Using the data below, return word for word every line from the one holding "What are the grid coordinates of point D?" down to the one holding "How many levels of nesting are there?". Leave pictures out.

## BEGIN PROVIDED RECORDS

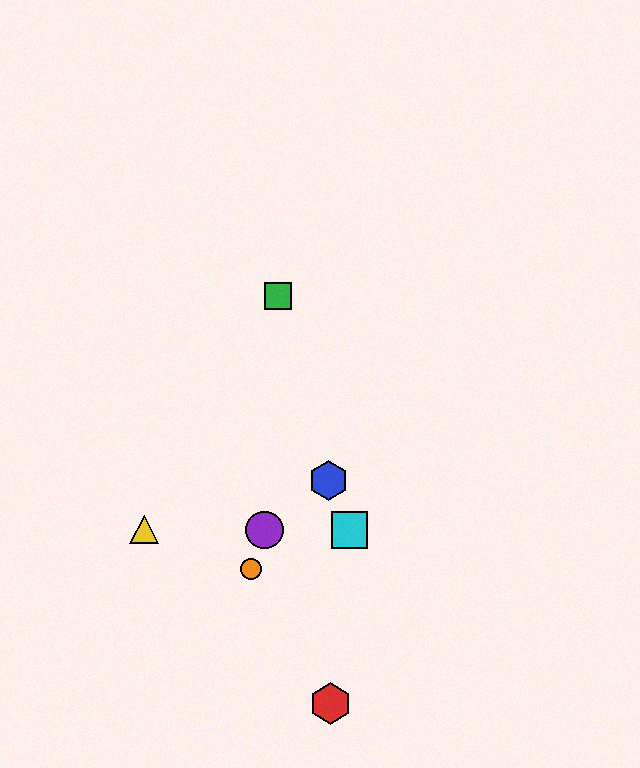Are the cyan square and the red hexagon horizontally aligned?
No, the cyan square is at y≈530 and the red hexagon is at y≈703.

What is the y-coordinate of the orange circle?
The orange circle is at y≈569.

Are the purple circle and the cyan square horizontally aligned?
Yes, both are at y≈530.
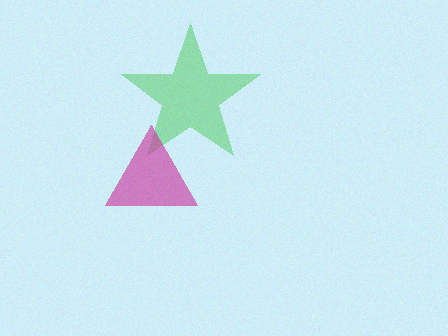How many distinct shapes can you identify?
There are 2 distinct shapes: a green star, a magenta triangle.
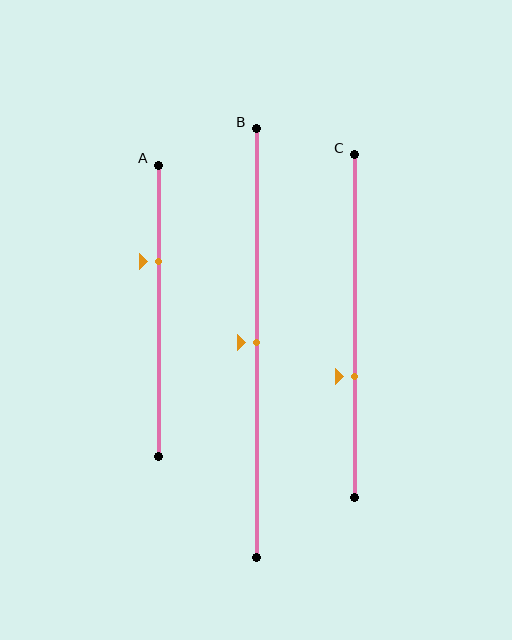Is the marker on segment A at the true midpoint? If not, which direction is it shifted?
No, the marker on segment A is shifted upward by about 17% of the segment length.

## END PROVIDED RECORDS
## BEGIN PROVIDED RECORDS

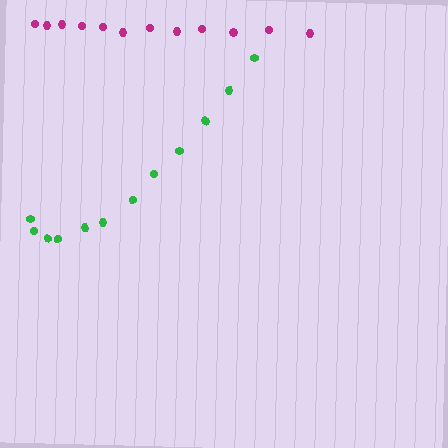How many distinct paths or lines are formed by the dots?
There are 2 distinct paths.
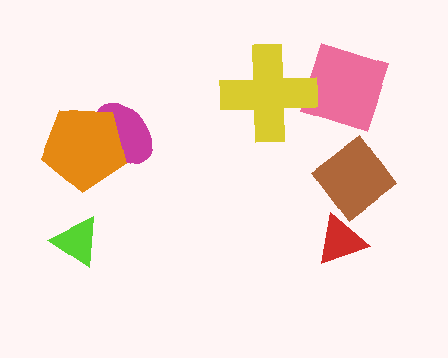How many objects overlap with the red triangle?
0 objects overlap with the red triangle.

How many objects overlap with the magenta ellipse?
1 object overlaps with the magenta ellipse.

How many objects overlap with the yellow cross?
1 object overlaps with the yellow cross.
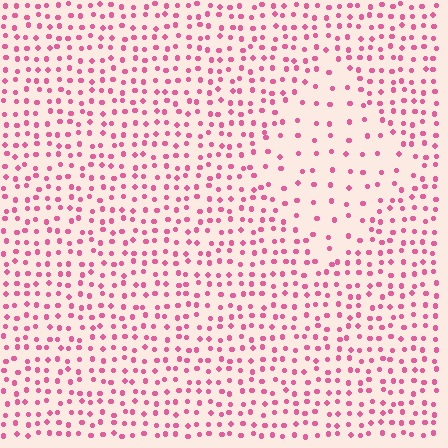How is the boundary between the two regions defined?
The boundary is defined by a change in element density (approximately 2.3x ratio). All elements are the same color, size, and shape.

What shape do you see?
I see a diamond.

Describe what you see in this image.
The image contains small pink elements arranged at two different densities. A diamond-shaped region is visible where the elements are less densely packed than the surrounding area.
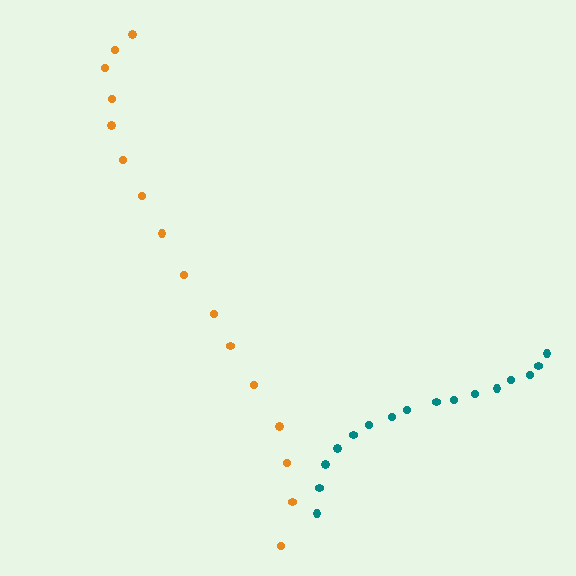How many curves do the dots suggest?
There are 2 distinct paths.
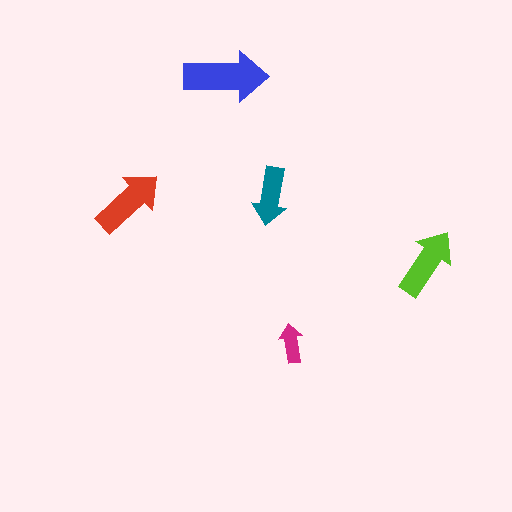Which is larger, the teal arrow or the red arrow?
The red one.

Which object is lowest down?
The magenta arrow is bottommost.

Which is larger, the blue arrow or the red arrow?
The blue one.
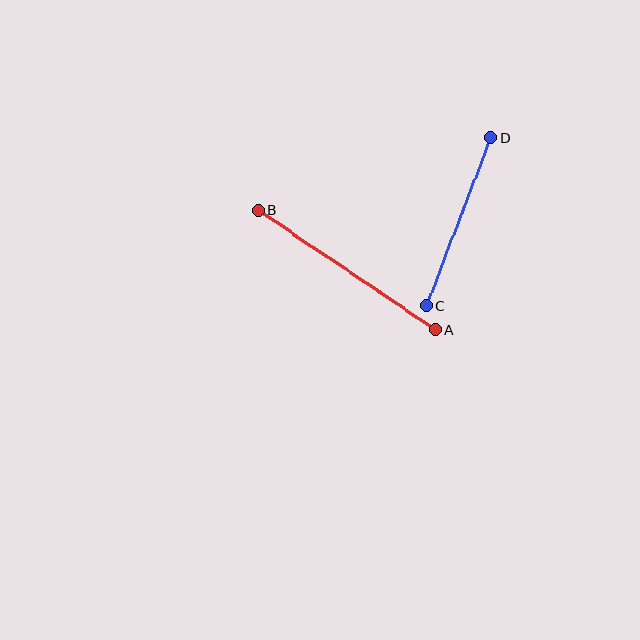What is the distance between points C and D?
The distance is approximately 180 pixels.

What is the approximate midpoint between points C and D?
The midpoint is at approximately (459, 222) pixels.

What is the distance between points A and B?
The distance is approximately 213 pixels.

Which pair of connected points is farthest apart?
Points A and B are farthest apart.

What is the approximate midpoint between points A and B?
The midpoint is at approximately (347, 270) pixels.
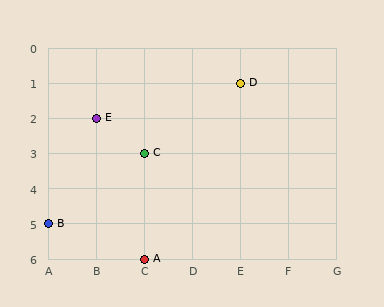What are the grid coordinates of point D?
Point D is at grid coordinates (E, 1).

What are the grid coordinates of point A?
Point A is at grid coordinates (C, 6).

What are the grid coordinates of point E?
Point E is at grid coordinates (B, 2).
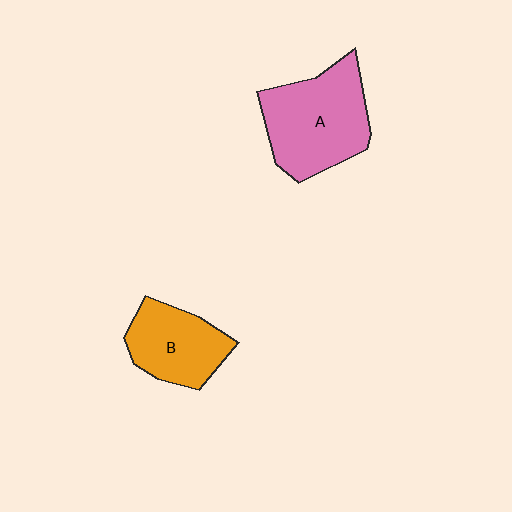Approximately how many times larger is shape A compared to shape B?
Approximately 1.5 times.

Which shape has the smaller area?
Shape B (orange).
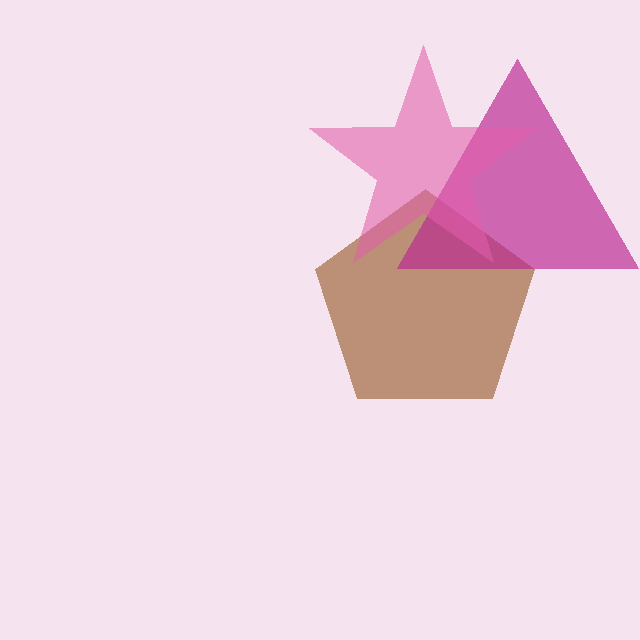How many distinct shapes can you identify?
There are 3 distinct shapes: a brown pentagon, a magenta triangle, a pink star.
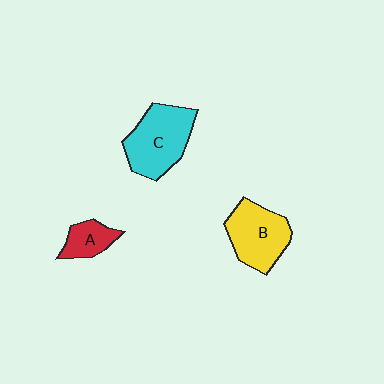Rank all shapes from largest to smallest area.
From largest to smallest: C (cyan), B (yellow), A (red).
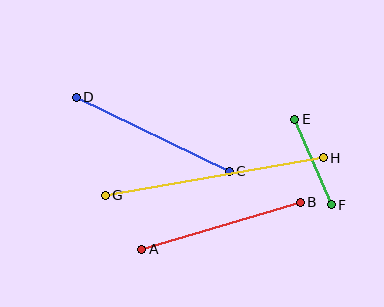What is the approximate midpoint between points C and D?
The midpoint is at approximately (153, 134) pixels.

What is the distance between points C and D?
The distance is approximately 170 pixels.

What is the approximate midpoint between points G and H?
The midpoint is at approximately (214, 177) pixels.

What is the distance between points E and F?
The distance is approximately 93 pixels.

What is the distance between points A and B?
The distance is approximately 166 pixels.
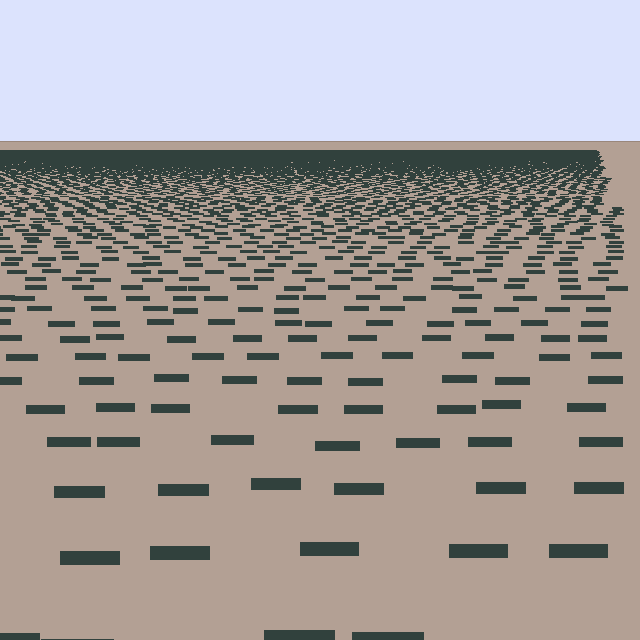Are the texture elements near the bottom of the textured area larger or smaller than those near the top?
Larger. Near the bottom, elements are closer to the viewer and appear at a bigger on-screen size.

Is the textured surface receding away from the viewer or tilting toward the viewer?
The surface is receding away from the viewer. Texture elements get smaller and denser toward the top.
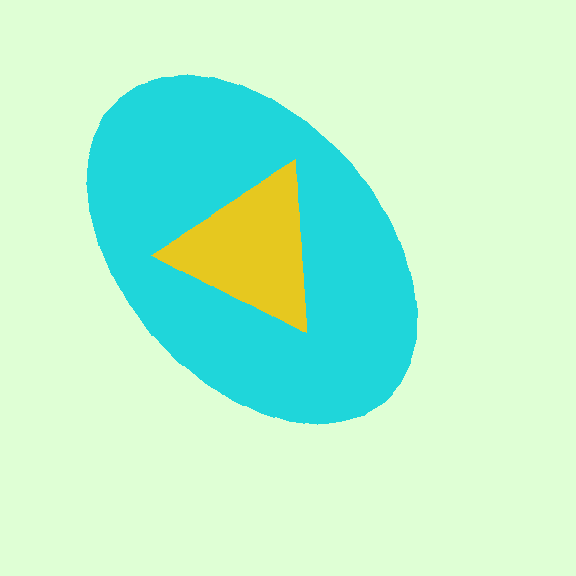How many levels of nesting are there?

## END PROVIDED RECORDS

- EXERCISE RESULT -
What are the grid coordinates of point D?
Point D is at grid coordinates (E, 1).

What are the grid coordinates of point A?
Point A is at grid coordinates (C, 6).

What are the grid coordinates of point E?
Point E is at grid coordinates (B, 2).
Approximately how many times larger is shape A compared to shape B?
Approximately 1.5 times.

Which shape has the smaller area?
Shape B (orange).
How many distinct shapes can you identify?
There are 3 distinct shapes: a brown pentagon, a magenta triangle, a pink star.
Rank all shapes from largest to smallest area.
From largest to smallest: C (cyan), B (yellow), A (red).
What is the approximate midpoint between points C and D?
The midpoint is at approximately (153, 134) pixels.

What is the distance between points C and D?
The distance is approximately 170 pixels.

What is the approximate midpoint between points G and H?
The midpoint is at approximately (214, 177) pixels.

What is the distance between points E and F?
The distance is approximately 93 pixels.

What is the distance between points A and B?
The distance is approximately 166 pixels.
Are the texture elements near the bottom of the textured area larger or smaller than those near the top?
Larger. Near the bottom, elements are closer to the viewer and appear at a bigger on-screen size.

Is the textured surface receding away from the viewer or tilting toward the viewer?
The surface is receding away from the viewer. Texture elements get smaller and denser toward the top.
How many levels of nesting are there?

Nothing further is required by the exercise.